STATED TASK
Can you output the records below exactly as they are written?

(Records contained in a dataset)
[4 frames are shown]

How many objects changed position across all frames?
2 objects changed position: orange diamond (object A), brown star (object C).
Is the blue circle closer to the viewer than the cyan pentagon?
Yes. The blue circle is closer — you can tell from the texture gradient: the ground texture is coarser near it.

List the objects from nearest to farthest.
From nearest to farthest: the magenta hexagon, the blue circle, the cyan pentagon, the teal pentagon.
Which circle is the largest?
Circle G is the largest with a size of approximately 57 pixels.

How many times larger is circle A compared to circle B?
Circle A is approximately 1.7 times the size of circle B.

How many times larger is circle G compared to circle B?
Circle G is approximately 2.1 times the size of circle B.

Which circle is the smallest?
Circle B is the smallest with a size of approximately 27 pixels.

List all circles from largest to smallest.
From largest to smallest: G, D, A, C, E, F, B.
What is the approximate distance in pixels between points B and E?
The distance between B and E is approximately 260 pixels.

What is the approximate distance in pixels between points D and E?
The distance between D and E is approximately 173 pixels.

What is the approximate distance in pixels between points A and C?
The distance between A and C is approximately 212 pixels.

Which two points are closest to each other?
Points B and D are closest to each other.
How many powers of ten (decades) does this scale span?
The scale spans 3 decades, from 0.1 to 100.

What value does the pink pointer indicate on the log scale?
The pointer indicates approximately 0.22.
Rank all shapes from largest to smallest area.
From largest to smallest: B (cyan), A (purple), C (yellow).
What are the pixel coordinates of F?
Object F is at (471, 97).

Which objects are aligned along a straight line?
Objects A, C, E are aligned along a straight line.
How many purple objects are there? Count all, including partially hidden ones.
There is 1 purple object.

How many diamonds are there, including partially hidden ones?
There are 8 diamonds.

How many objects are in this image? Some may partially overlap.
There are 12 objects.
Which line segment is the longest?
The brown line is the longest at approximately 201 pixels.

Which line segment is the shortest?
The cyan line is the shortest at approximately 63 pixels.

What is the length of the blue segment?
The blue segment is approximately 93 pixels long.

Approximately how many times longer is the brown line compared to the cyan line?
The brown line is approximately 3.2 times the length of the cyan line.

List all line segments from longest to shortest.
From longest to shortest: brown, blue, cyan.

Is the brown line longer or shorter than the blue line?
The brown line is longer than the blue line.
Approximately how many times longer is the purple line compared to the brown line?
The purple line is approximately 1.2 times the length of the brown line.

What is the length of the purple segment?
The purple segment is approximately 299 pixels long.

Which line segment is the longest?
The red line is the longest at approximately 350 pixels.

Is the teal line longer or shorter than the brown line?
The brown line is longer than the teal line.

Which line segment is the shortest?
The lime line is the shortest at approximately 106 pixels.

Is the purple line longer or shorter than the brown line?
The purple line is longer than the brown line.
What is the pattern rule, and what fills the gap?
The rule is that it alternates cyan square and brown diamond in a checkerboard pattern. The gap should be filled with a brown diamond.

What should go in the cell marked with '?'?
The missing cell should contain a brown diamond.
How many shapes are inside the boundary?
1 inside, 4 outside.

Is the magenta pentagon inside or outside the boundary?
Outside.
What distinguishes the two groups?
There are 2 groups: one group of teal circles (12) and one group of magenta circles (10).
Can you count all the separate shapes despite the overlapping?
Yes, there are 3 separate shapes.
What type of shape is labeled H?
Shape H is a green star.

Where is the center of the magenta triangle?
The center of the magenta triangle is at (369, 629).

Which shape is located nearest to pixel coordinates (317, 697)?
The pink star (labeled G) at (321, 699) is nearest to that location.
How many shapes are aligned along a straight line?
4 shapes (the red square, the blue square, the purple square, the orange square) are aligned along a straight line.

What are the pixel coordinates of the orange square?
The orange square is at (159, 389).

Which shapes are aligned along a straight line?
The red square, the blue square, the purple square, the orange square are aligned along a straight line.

COMPLETE RESPONSE
[4 frames are shown]

How many objects changed position across all frames?
2 objects changed position: orange diamond (object A), brown star (object C).
Is the blue circle closer to the viewer than the cyan pentagon?
Yes. The blue circle is closer — you can tell from the texture gradient: the ground texture is coarser near it.

List the objects from nearest to farthest.
From nearest to farthest: the magenta hexagon, the blue circle, the cyan pentagon, the teal pentagon.
Which circle is the largest?
Circle G is the largest with a size of approximately 57 pixels.

How many times larger is circle A compared to circle B?
Circle A is approximately 1.7 times the size of circle B.

How many times larger is circle G compared to circle B?
Circle G is approximately 2.1 times the size of circle B.

Which circle is the smallest?
Circle B is the smallest with a size of approximately 27 pixels.

List all circles from largest to smallest.
From largest to smallest: G, D, A, C, E, F, B.
What is the approximate distance in pixels between points B and E?
The distance between B and E is approximately 260 pixels.

What is the approximate distance in pixels between points D and E?
The distance between D and E is approximately 173 pixels.

What is the approximate distance in pixels between points A and C?
The distance between A and C is approximately 212 pixels.

Which two points are closest to each other?
Points B and D are closest to each other.
How many powers of ten (decades) does this scale span?
The scale spans 3 decades, from 0.1 to 100.

What value does the pink pointer indicate on the log scale?
The pointer indicates approximately 0.22.
Rank all shapes from largest to smallest area.
From largest to smallest: B (cyan), A (purple), C (yellow).
What are the pixel coordinates of F?
Object F is at (471, 97).

Which objects are aligned along a straight line?
Objects A, C, E are aligned along a straight line.
How many purple objects are there? Count all, including partially hidden ones.
There is 1 purple object.

How many diamonds are there, including partially hidden ones?
There are 8 diamonds.

How many objects are in this image? Some may partially overlap.
There are 12 objects.
Which line segment is the longest?
The brown line is the longest at approximately 201 pixels.

Which line segment is the shortest?
The cyan line is the shortest at approximately 63 pixels.

What is the length of the blue segment?
The blue segment is approximately 93 pixels long.

Approximately how many times longer is the brown line compared to the cyan line?
The brown line is approximately 3.2 times the length of the cyan line.

List all line segments from longest to shortest.
From longest to shortest: brown, blue, cyan.

Is the brown line longer or shorter than the blue line?
The brown line is longer than the blue line.
Approximately how many times longer is the purple line compared to the brown line?
The purple line is approximately 1.2 times the length of the brown line.

What is the length of the purple segment?
The purple segment is approximately 299 pixels long.

Which line segment is the longest?
The red line is the longest at approximately 350 pixels.

Is the teal line longer or shorter than the brown line?
The brown line is longer than the teal line.

Which line segment is the shortest?
The lime line is the shortest at approximately 106 pixels.

Is the purple line longer or shorter than the brown line?
The purple line is longer than the brown line.
What is the pattern rule, and what fills the gap?
The rule is that it alternates cyan square and brown diamond in a checkerboard pattern. The gap should be filled with a brown diamond.

What should go in the cell marked with '?'?
The missing cell should contain a brown diamond.
How many shapes are inside the boundary?
1 inside, 4 outside.

Is the magenta pentagon inside or outside the boundary?
Outside.
What distinguishes the two groups?
There are 2 groups: one group of teal circles (12) and one group of magenta circles (10).
Can you count all the separate shapes despite the overlapping?
Yes, there are 3 separate shapes.
What type of shape is labeled H?
Shape H is a green star.

Where is the center of the magenta triangle?
The center of the magenta triangle is at (369, 629).

Which shape is located nearest to pixel coordinates (317, 697)?
The pink star (labeled G) at (321, 699) is nearest to that location.
How many shapes are aligned along a straight line?
4 shapes (the red square, the blue square, the purple square, the orange square) are aligned along a straight line.

What are the pixel coordinates of the orange square?
The orange square is at (159, 389).

Which shapes are aligned along a straight line?
The red square, the blue square, the purple square, the orange square are aligned along a straight line.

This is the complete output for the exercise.